• Exercise instructions:
Leaving out every picture, please repeat exactly the line that contains "Is the blue" and each line after it through the final line below.

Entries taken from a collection
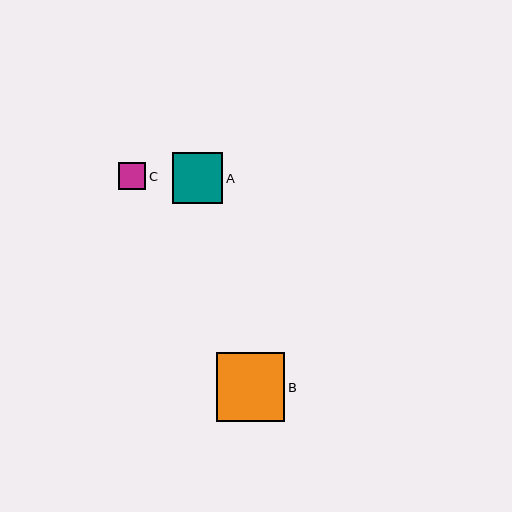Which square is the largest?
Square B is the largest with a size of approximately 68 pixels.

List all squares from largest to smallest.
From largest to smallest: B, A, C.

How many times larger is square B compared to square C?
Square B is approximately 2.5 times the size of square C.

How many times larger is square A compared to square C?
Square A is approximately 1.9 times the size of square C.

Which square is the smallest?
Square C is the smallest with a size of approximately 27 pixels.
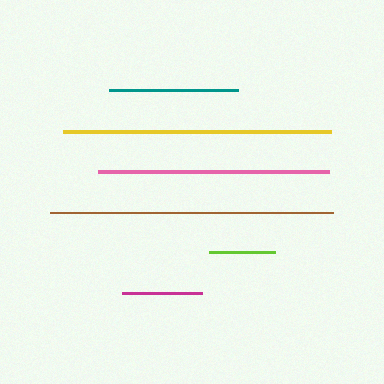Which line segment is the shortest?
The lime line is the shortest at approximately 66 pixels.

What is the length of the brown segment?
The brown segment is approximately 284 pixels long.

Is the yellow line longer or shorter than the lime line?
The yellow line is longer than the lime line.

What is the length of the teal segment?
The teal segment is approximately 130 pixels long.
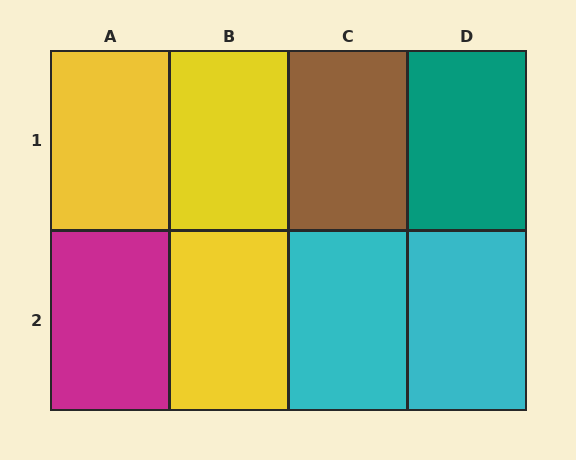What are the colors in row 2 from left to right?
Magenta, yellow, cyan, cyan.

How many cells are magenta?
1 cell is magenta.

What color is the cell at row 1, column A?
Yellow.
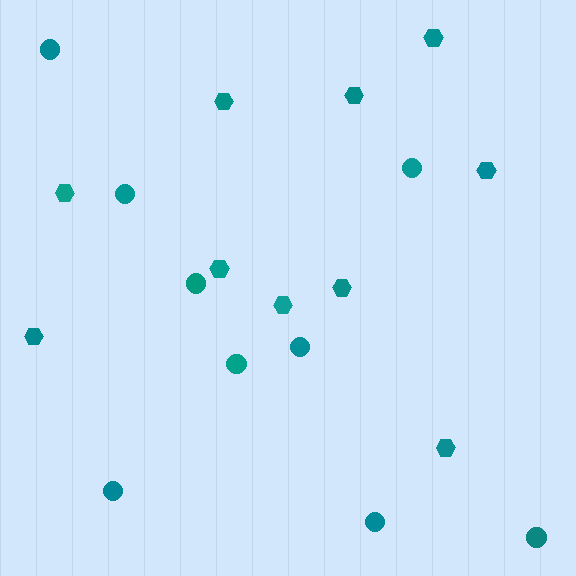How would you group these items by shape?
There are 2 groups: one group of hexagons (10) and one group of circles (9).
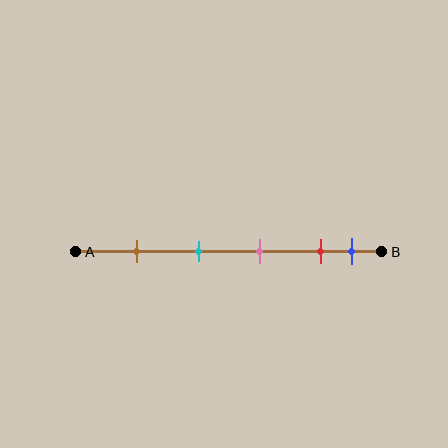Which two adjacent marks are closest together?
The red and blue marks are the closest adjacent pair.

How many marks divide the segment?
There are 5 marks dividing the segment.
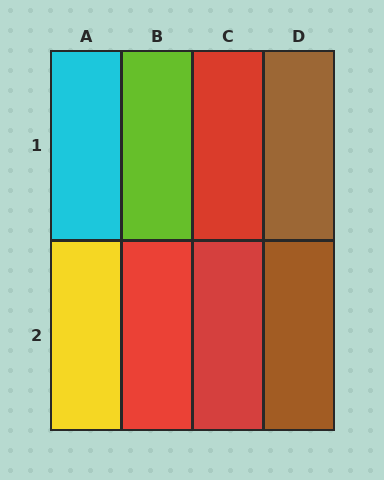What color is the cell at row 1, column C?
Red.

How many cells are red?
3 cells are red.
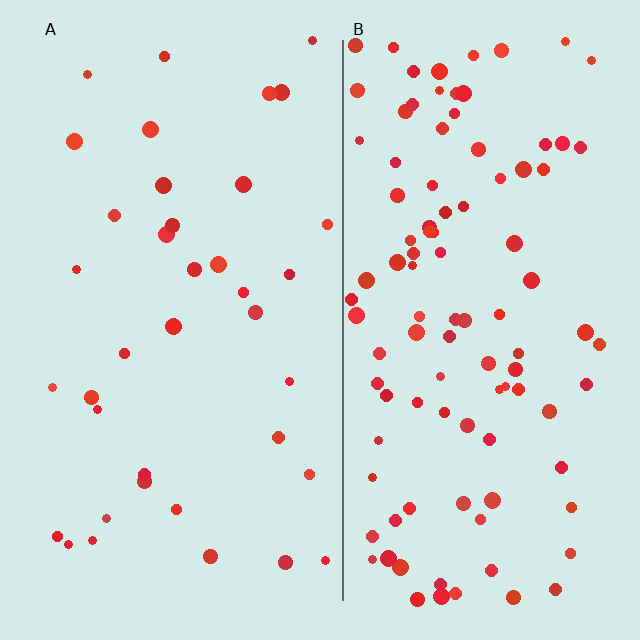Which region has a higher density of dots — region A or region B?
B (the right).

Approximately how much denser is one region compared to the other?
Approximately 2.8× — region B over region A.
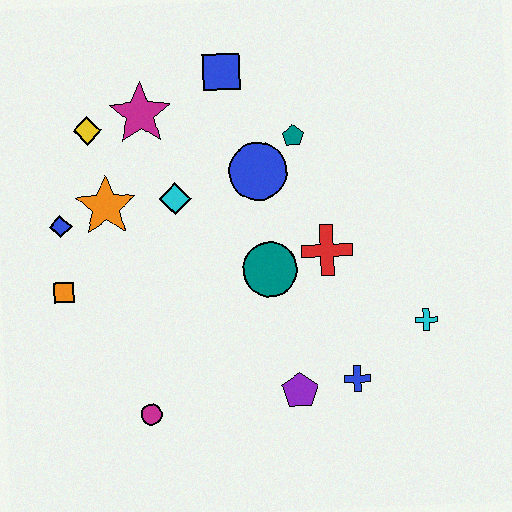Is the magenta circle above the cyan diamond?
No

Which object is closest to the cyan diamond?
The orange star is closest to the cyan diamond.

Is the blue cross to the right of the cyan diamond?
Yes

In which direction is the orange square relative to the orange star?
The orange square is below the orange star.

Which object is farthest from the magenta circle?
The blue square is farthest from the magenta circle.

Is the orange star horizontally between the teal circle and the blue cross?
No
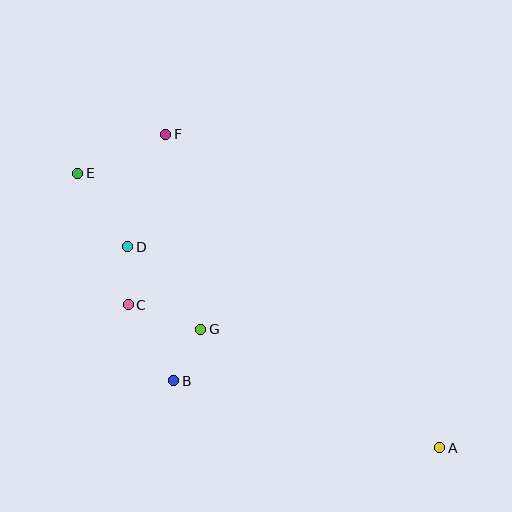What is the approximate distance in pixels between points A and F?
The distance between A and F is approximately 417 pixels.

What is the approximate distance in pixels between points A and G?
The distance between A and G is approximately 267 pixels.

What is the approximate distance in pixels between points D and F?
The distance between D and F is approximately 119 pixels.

• Solved problem:
Is the blue cross to the right of the cyan diamond?
Yes

In which direction is the orange square relative to the orange star?
The orange square is below the orange star.

Which object is farthest from the magenta circle?
The blue square is farthest from the magenta circle.

Is the orange star horizontally between the teal circle and the blue cross?
No
What is the approximate distance in pixels between points A and F?
The distance between A and F is approximately 417 pixels.

What is the approximate distance in pixels between points A and G?
The distance between A and G is approximately 267 pixels.

What is the approximate distance in pixels between points D and F?
The distance between D and F is approximately 119 pixels.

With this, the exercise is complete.